━━ DATA PROVIDED ━━

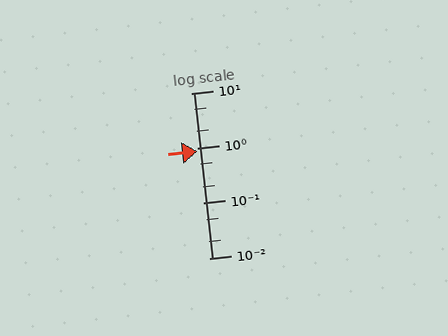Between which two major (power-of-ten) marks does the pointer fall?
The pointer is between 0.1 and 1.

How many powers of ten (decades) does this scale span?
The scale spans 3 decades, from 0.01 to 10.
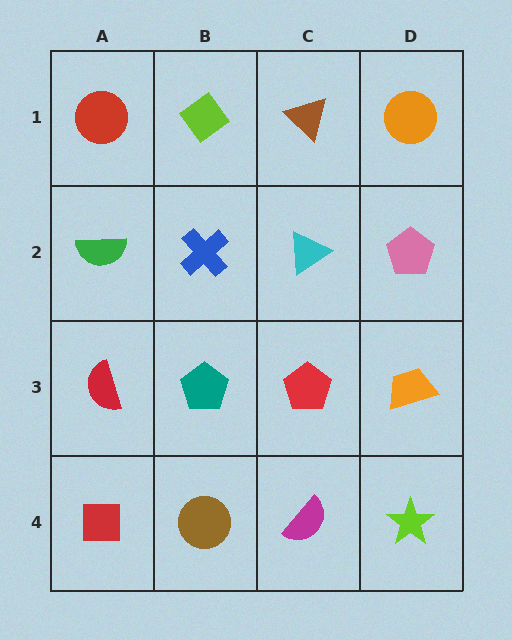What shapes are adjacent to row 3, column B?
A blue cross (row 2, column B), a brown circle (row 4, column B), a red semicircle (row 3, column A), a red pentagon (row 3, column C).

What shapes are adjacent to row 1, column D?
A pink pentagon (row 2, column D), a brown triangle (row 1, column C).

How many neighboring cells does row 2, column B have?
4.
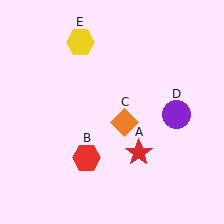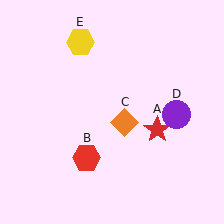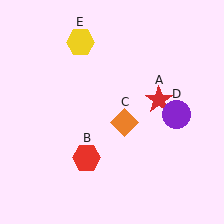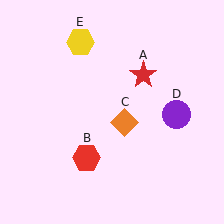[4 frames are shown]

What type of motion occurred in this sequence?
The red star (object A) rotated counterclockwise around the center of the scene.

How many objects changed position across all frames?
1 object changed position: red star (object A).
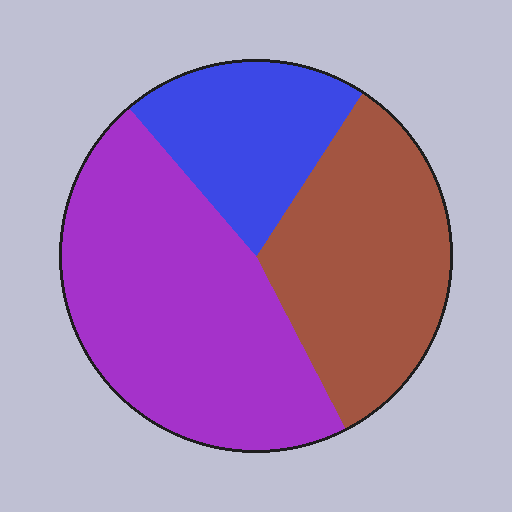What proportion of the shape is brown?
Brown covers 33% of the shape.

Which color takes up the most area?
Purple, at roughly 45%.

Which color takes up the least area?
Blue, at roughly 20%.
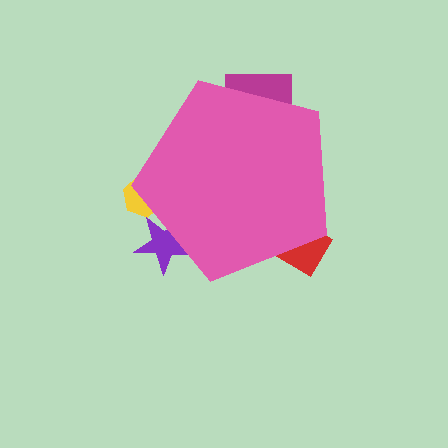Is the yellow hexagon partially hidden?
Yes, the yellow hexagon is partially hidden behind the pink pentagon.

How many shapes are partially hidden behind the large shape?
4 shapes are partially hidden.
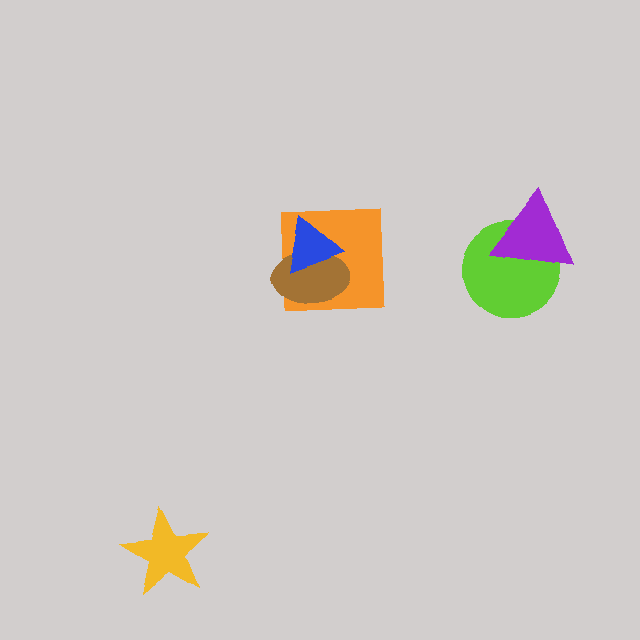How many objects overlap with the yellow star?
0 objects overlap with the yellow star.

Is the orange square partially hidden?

━━━

■ INSTRUCTIONS FOR THE TASK ■
The entries are to be transcribed word for word, without their images.

■ SOLUTION TO THIS PROBLEM ■
Between which two major (power-of-ten) marks does the pointer fall?
The pointer is between 0.1 and 1.

How many powers of ten (decades) does this scale span?
The scale spans 3 decades, from 0.01 to 10.
What shapes are adjacent to row 3, column B?
A blue cross (row 2, column B), a brown circle (row 4, column B), a red semicircle (row 3, column A), a red pentagon (row 3, column C).

What shapes are adjacent to row 1, column D?
A pink pentagon (row 2, column D), a brown triangle (row 1, column C).

How many neighboring cells does row 2, column B have?
4.
[4 frames are shown]

What type of motion occurred in this sequence?
The red star (object A) rotated counterclockwise around the center of the scene.

How many objects changed position across all frames?
1 object changed position: red star (object A).
What proportion of the shape is brown?
Brown covers 33% of the shape.

Which color takes up the most area?
Purple, at roughly 45%.

Which color takes up the least area?
Blue, at roughly 20%.
Is the yellow hexagon partially hidden?
Yes, the yellow hexagon is partially hidden behind the pink pentagon.

How many shapes are partially hidden behind the large shape?
4 shapes are partially hidden.
How many objects overlap with the yellow star?
0 objects overlap with the yellow star.

Is the orange square partially hidden?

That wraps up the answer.